Requirement
Copy all the items below, replacing every "handbag/satchels" with "handbags" and leaving everything else as it is.

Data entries
# # #

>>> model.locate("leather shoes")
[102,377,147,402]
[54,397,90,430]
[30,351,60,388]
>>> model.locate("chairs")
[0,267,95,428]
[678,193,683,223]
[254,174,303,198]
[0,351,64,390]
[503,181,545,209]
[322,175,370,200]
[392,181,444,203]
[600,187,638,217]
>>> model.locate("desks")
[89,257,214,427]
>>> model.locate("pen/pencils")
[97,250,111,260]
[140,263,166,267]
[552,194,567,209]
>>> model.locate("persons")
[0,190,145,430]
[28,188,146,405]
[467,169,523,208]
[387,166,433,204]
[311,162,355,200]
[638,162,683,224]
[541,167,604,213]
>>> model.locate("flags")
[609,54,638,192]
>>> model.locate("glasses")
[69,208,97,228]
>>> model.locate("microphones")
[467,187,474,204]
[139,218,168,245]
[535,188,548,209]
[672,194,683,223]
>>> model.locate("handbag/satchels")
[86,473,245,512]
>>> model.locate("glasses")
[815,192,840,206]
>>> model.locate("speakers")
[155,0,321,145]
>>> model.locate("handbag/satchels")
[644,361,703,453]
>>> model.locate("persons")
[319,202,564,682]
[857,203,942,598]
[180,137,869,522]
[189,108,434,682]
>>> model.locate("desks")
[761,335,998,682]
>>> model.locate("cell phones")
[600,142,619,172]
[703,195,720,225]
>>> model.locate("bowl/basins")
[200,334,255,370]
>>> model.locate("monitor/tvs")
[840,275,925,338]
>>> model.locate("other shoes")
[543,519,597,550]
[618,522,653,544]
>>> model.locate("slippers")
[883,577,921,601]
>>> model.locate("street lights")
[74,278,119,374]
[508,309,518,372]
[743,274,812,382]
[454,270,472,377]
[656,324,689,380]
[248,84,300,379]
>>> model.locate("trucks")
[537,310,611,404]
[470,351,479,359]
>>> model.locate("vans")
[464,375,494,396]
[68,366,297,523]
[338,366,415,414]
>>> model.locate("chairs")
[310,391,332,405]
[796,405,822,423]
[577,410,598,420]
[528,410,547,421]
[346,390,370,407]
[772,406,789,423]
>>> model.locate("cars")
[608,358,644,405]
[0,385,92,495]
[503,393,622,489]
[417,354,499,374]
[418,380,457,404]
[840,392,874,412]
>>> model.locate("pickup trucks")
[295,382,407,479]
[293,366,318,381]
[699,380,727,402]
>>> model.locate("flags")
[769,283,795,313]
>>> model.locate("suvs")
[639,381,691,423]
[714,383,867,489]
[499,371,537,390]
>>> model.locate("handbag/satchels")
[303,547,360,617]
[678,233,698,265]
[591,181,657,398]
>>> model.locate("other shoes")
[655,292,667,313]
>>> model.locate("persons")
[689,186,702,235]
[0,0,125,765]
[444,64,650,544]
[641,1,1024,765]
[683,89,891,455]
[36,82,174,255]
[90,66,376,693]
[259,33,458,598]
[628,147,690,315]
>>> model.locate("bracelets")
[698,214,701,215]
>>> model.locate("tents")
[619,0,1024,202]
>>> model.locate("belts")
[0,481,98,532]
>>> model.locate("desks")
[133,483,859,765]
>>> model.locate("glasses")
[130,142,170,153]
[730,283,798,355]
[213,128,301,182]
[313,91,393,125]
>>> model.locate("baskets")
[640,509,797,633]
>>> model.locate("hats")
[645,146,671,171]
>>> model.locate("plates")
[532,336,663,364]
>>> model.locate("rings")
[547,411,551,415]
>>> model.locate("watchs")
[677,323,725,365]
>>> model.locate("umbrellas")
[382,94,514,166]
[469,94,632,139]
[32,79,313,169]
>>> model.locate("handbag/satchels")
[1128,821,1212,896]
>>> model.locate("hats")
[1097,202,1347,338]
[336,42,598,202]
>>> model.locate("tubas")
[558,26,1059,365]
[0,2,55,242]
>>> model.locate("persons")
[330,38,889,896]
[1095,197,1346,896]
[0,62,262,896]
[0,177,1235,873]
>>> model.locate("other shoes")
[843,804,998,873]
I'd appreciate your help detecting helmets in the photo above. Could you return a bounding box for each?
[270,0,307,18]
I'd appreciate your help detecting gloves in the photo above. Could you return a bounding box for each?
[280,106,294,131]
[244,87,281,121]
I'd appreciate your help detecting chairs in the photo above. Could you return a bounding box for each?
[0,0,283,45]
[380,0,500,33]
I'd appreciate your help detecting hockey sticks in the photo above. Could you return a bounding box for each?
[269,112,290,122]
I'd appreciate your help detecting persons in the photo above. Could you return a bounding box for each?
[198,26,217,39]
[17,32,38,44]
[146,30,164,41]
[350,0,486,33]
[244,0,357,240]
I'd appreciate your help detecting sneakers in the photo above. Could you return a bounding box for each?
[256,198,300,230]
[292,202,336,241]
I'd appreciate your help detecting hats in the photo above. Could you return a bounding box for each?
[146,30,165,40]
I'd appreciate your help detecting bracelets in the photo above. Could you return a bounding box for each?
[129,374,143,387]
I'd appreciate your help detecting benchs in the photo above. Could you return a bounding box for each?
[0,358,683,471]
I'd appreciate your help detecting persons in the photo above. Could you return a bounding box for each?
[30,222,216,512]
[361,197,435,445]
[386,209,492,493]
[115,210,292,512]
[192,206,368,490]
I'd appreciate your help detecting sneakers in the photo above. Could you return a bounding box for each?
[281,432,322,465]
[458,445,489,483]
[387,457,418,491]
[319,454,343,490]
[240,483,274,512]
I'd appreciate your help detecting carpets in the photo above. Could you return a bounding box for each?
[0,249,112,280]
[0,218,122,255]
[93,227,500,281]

# # #

Finished task
>>> model.locate("leather shoes")
[102,377,147,402]
[54,397,90,430]
[30,351,60,388]
>>> model.locate("chairs")
[0,267,95,428]
[678,193,683,223]
[254,174,303,198]
[0,351,64,390]
[503,181,545,209]
[322,175,370,200]
[392,181,444,203]
[600,187,638,217]
>>> model.locate("desks")
[89,257,214,427]
>>> model.locate("pen/pencils")
[97,250,111,260]
[140,263,166,267]
[552,194,567,209]
>>> model.locate("persons")
[0,190,145,430]
[28,188,146,405]
[467,169,523,208]
[387,166,433,204]
[311,162,355,200]
[638,162,683,224]
[541,167,604,213]
>>> model.locate("flags")
[609,54,638,192]
>>> model.locate("glasses")
[69,208,97,228]
>>> model.locate("microphones")
[467,187,474,204]
[139,218,168,245]
[535,188,548,209]
[672,194,683,223]
>>> model.locate("handbags")
[86,473,245,512]
>>> model.locate("glasses")
[815,192,840,206]
>>> model.locate("speakers")
[155,0,321,145]
>>> model.locate("handbags")
[644,361,703,453]
>>> model.locate("persons")
[319,202,564,682]
[857,203,942,598]
[180,137,869,522]
[189,108,434,682]
>>> model.locate("desks")
[761,335,998,682]
>>> model.locate("cell phones")
[600,142,619,172]
[703,195,720,225]
>>> model.locate("bowl/basins")
[200,334,255,370]
>>> model.locate("monitor/tvs")
[840,275,925,338]
>>> model.locate("other shoes")
[543,519,597,550]
[618,522,653,544]
>>> model.locate("slippers")
[883,577,921,601]
>>> model.locate("street lights")
[74,278,119,374]
[508,309,518,372]
[743,274,812,382]
[454,270,472,377]
[656,324,689,380]
[248,84,300,379]
>>> model.locate("trucks")
[537,310,611,404]
[470,351,479,359]
>>> model.locate("vans")
[464,375,494,396]
[68,366,297,523]
[338,366,415,414]
>>> model.locate("chairs")
[310,391,332,405]
[796,405,822,423]
[577,410,598,420]
[528,410,547,421]
[346,390,370,407]
[772,406,789,423]
>>> model.locate("cars")
[608,358,644,405]
[0,385,92,495]
[503,393,622,489]
[417,354,499,374]
[418,380,457,404]
[840,392,874,412]
>>> model.locate("pickup trucks")
[295,382,407,479]
[293,366,318,381]
[699,380,727,402]
>>> model.locate("flags")
[769,283,795,313]
>>> model.locate("suvs")
[639,381,691,423]
[714,383,867,489]
[499,371,537,390]
>>> model.locate("handbags")
[303,547,360,617]
[678,233,698,265]
[591,181,657,398]
>>> model.locate("other shoes")
[655,292,667,313]
>>> model.locate("persons")
[689,186,702,235]
[0,0,125,765]
[444,64,650,544]
[641,1,1024,765]
[683,89,891,455]
[36,82,174,255]
[90,66,376,693]
[259,33,458,598]
[628,147,690,315]
>>> model.locate("bracelets")
[698,214,701,215]
>>> model.locate("tents")
[619,0,1024,202]
>>> model.locate("belts")
[0,481,98,532]
>>> model.locate("desks")
[133,483,859,765]
>>> model.locate("glasses")
[130,142,170,153]
[730,283,798,355]
[213,128,301,182]
[313,91,393,125]
>>> model.locate("baskets")
[640,509,797,633]
>>> model.locate("hats")
[645,146,671,171]
>>> model.locate("plates")
[532,336,663,364]
>>> model.locate("rings")
[547,411,551,415]
>>> model.locate("watchs")
[677,323,725,365]
>>> model.locate("umbrellas")
[382,94,514,166]
[469,94,632,139]
[32,79,313,169]
>>> model.locate("handbags")
[1128,821,1212,896]
>>> model.locate("hats")
[1097,202,1347,338]
[336,42,598,202]
>>> model.locate("tubas")
[558,26,1059,365]
[0,2,55,242]
>>> model.locate("persons")
[330,38,889,896]
[1095,197,1346,896]
[0,62,262,896]
[0,177,1235,873]
>>> model.locate("other shoes")
[843,804,998,873]
I'd appreciate your help detecting helmets in the photo above. Could you return a bounding box for each?
[270,0,307,18]
I'd appreciate your help detecting gloves in the photo above. Could you return a bounding box for each?
[280,106,294,131]
[244,87,281,121]
I'd appreciate your help detecting chairs in the photo above. Could you return a bounding box for each?
[0,0,283,45]
[380,0,500,33]
I'd appreciate your help detecting hockey sticks in the photo above. Could you return a bounding box for each?
[269,112,290,122]
I'd appreciate your help detecting persons in the photo above. Could you return a bounding box for each?
[198,26,217,39]
[17,32,38,44]
[146,30,164,41]
[350,0,486,33]
[244,0,357,240]
I'd appreciate your help detecting sneakers in the photo above. Could you return a bounding box for each?
[256,198,300,230]
[292,202,336,241]
I'd appreciate your help detecting hats in the photo above. Could you return a bounding box for each?
[146,30,165,40]
I'd appreciate your help detecting bracelets in the photo above. Could you return a bounding box for each?
[129,374,143,387]
I'd appreciate your help detecting benchs in the photo above. Could you return a bounding box for each?
[0,358,683,471]
I'd appreciate your help detecting persons in the photo above. Could you return a bounding box for each?
[30,222,216,512]
[361,197,435,445]
[386,209,492,493]
[115,210,292,512]
[192,206,368,490]
I'd appreciate your help detecting sneakers in the photo above. Could you return a bounding box for each?
[281,432,322,465]
[458,445,489,483]
[387,457,418,491]
[319,454,343,490]
[240,483,274,512]
I'd appreciate your help detecting carpets in the photo above. Could you return a bounding box for each?
[0,249,112,280]
[0,218,122,255]
[93,227,500,281]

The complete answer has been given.